__Given request__: Please transcribe the records precisely; pictures stay out of your copy.

(Records from a geometry dataset)
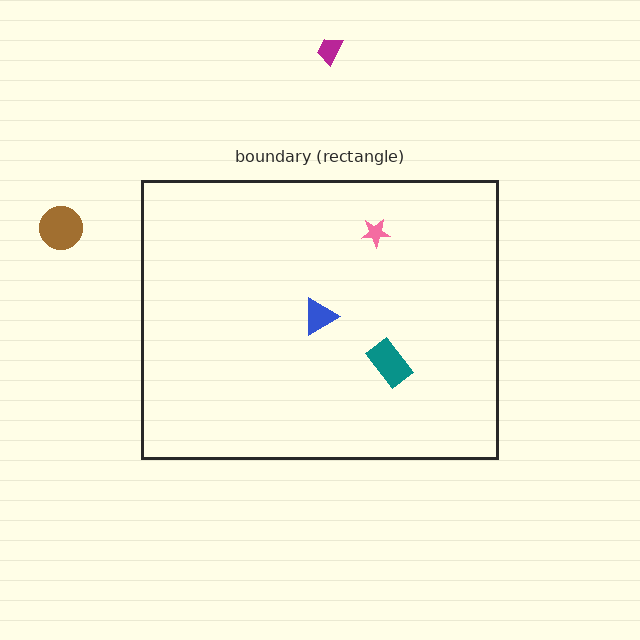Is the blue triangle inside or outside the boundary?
Inside.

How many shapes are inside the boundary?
3 inside, 2 outside.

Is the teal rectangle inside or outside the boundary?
Inside.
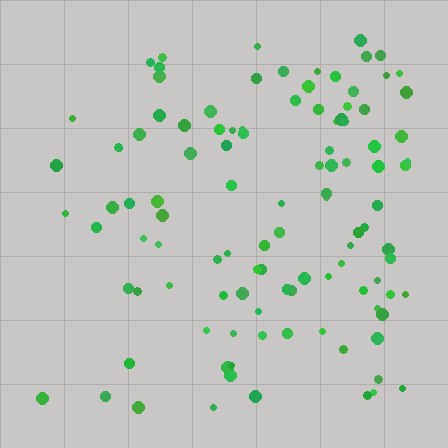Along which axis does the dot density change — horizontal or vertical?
Horizontal.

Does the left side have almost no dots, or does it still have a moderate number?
Still a moderate number, just noticeably fewer than the right.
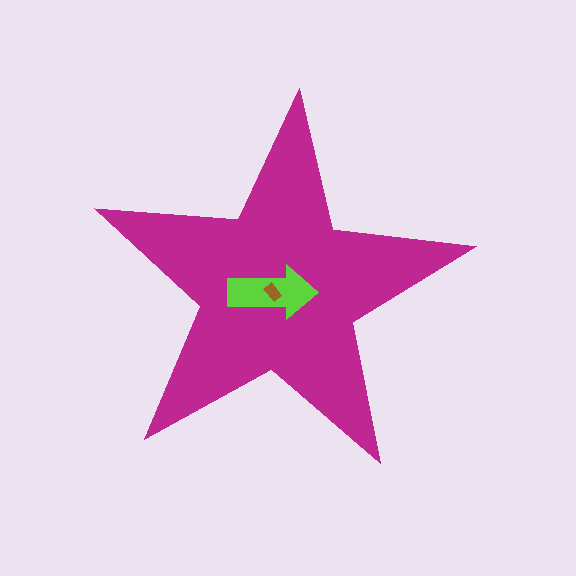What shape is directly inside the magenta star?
The lime arrow.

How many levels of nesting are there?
3.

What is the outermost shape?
The magenta star.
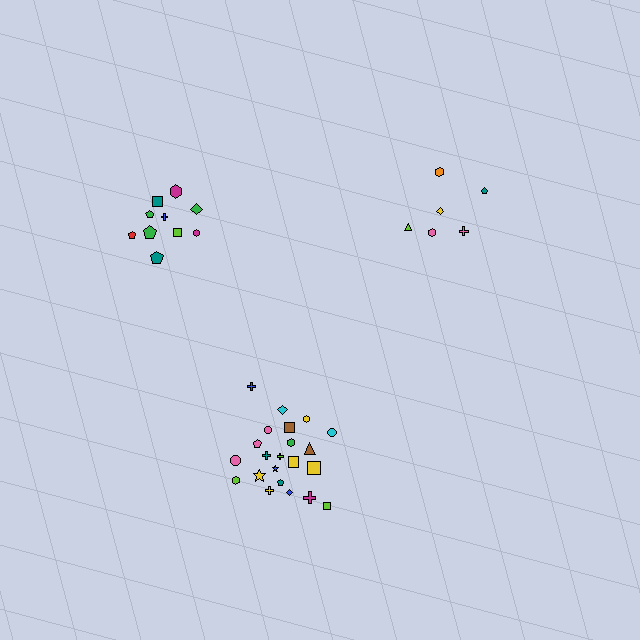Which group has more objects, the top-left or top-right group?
The top-left group.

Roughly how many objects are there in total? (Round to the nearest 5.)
Roughly 40 objects in total.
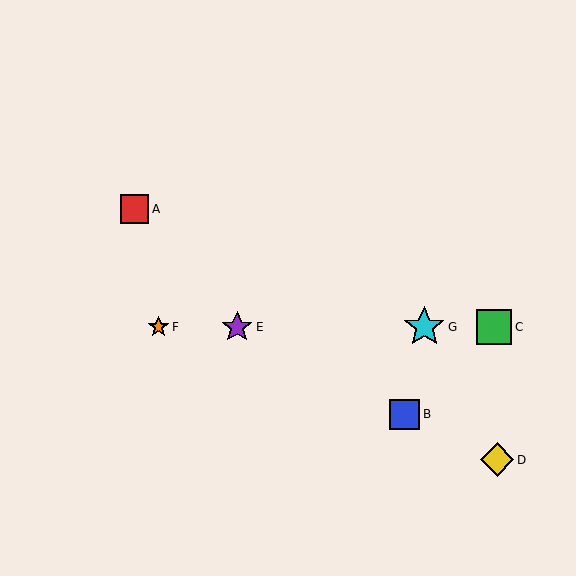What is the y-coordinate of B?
Object B is at y≈415.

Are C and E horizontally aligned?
Yes, both are at y≈327.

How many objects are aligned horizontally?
4 objects (C, E, F, G) are aligned horizontally.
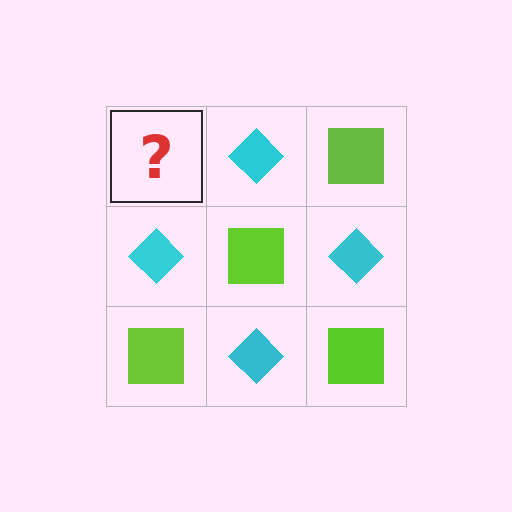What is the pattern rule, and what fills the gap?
The rule is that it alternates lime square and cyan diamond in a checkerboard pattern. The gap should be filled with a lime square.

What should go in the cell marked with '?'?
The missing cell should contain a lime square.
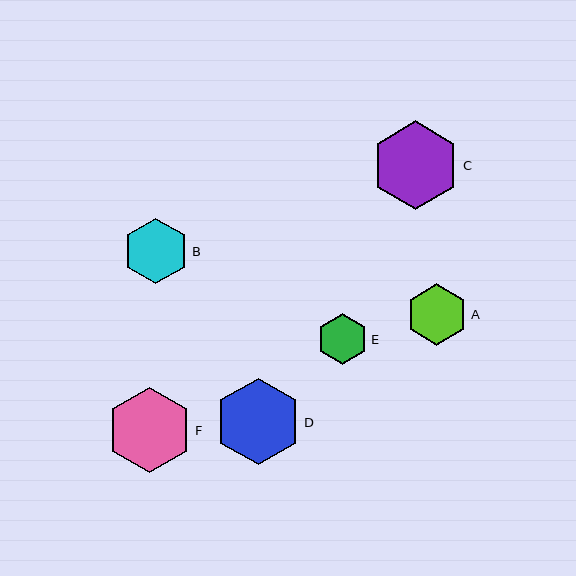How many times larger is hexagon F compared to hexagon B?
Hexagon F is approximately 1.3 times the size of hexagon B.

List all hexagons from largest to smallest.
From largest to smallest: C, D, F, B, A, E.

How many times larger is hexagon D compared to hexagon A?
Hexagon D is approximately 1.4 times the size of hexagon A.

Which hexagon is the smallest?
Hexagon E is the smallest with a size of approximately 51 pixels.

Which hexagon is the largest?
Hexagon C is the largest with a size of approximately 88 pixels.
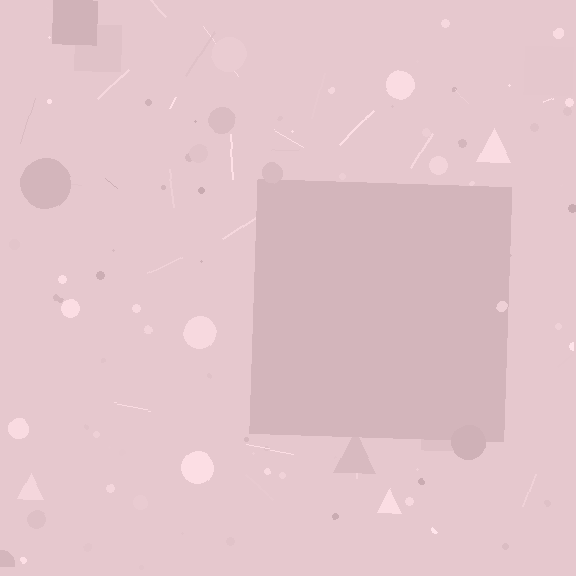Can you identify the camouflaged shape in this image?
The camouflaged shape is a square.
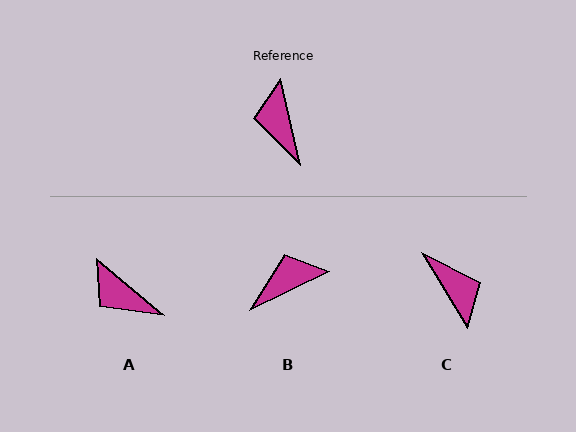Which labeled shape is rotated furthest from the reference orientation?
C, about 161 degrees away.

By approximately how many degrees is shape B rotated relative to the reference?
Approximately 77 degrees clockwise.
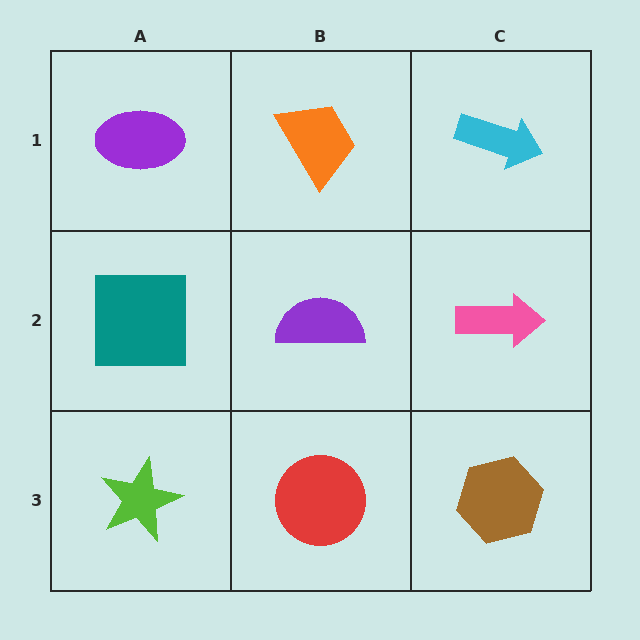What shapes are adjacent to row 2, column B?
An orange trapezoid (row 1, column B), a red circle (row 3, column B), a teal square (row 2, column A), a pink arrow (row 2, column C).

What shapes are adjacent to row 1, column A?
A teal square (row 2, column A), an orange trapezoid (row 1, column B).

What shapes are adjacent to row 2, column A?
A purple ellipse (row 1, column A), a lime star (row 3, column A), a purple semicircle (row 2, column B).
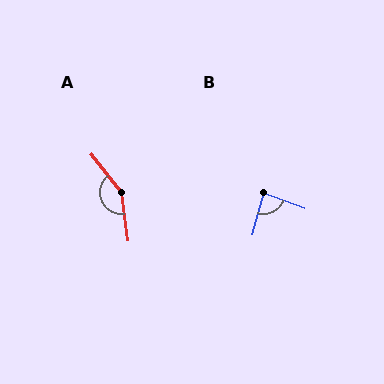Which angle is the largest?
A, at approximately 149 degrees.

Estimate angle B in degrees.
Approximately 85 degrees.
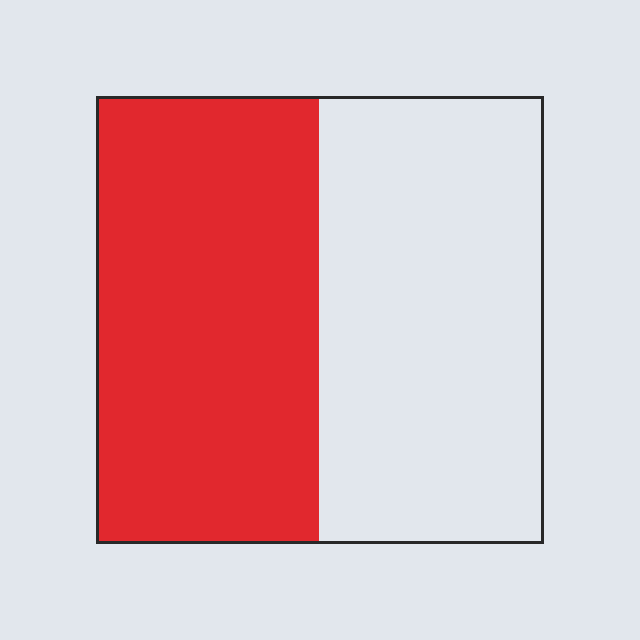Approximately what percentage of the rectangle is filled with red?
Approximately 50%.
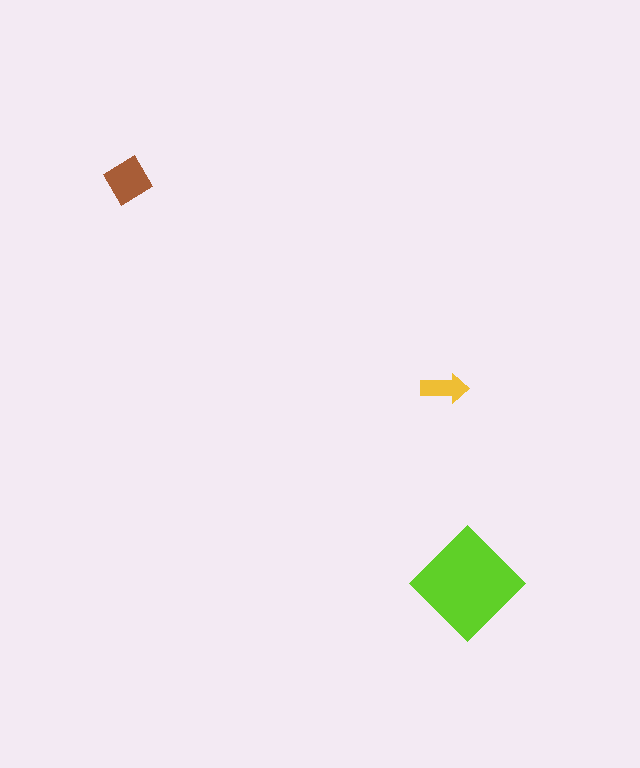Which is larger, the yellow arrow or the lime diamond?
The lime diamond.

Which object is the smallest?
The yellow arrow.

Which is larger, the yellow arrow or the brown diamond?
The brown diamond.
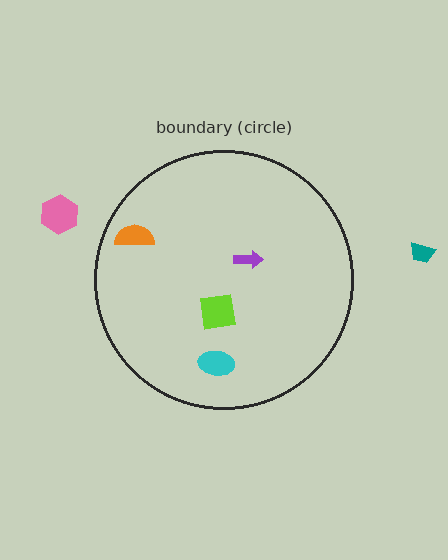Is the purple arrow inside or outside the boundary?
Inside.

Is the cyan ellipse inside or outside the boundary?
Inside.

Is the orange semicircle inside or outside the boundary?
Inside.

__Task answer__:
Is the blue triangle inside or outside the boundary?
Inside.

How many shapes are inside the boundary?
3 inside, 2 outside.

Is the teal rectangle inside or outside the boundary?
Inside.
Along which axis does the dot density change — horizontal or vertical?
Horizontal.

Does the left side have almost no dots, or does it still have a moderate number?
Still a moderate number, just noticeably fewer than the right.
What shape is directly inside the magenta star?
The lime arrow.

How many levels of nesting are there?
3.

What is the outermost shape?
The magenta star.
Which group has more objects, the top-left or top-right group?
The top-left group.

Roughly how many objects are there in total? (Round to the nearest 5.)
Roughly 40 objects in total.
What is the y-coordinate of B?
Object B is at y≈415.

Are C and E horizontally aligned?
Yes, both are at y≈327.

How many objects are aligned horizontally?
4 objects (C, E, F, G) are aligned horizontally.
What is the pattern rule, and what fills the gap?
The rule is that it alternates lime square and cyan diamond in a checkerboard pattern. The gap should be filled with a lime square.

What should go in the cell marked with '?'?
The missing cell should contain a lime square.
How many times larger is hexagon F compared to hexagon B?
Hexagon F is approximately 1.3 times the size of hexagon B.

List all hexagons from largest to smallest.
From largest to smallest: C, D, F, B, A, E.

How many times larger is hexagon D compared to hexagon A?
Hexagon D is approximately 1.4 times the size of hexagon A.

Which hexagon is the smallest?
Hexagon E is the smallest with a size of approximately 51 pixels.

Which hexagon is the largest?
Hexagon C is the largest with a size of approximately 88 pixels.
Can you identify the camouflaged shape in this image?
The camouflaged shape is a square.
Which labeled shape is rotated furthest from the reference orientation?
C, about 161 degrees away.

By approximately how many degrees is shape B rotated relative to the reference?
Approximately 77 degrees clockwise.
What shapes are adjacent to row 2, column B?
An orange trapezoid (row 1, column B), a red circle (row 3, column B), a teal square (row 2, column A), a pink arrow (row 2, column C).

What shapes are adjacent to row 1, column A?
A teal square (row 2, column A), an orange trapezoid (row 1, column B).

What shapes are adjacent to row 2, column A?
A purple ellipse (row 1, column A), a lime star (row 3, column A), a purple semicircle (row 2, column B).
Which angle is the largest?
A, at approximately 149 degrees.

Estimate angle B in degrees.
Approximately 85 degrees.
Approximately what percentage of the rectangle is filled with red?
Approximately 50%.
Which is larger, the yellow arrow or the lime diamond?
The lime diamond.

Which object is the smallest?
The yellow arrow.

Which is larger, the yellow arrow or the brown diamond?
The brown diamond.
Is the purple arrow inside or outside the boundary?
Inside.

Is the cyan ellipse inside or outside the boundary?
Inside.

Is the orange semicircle inside or outside the boundary?
Inside.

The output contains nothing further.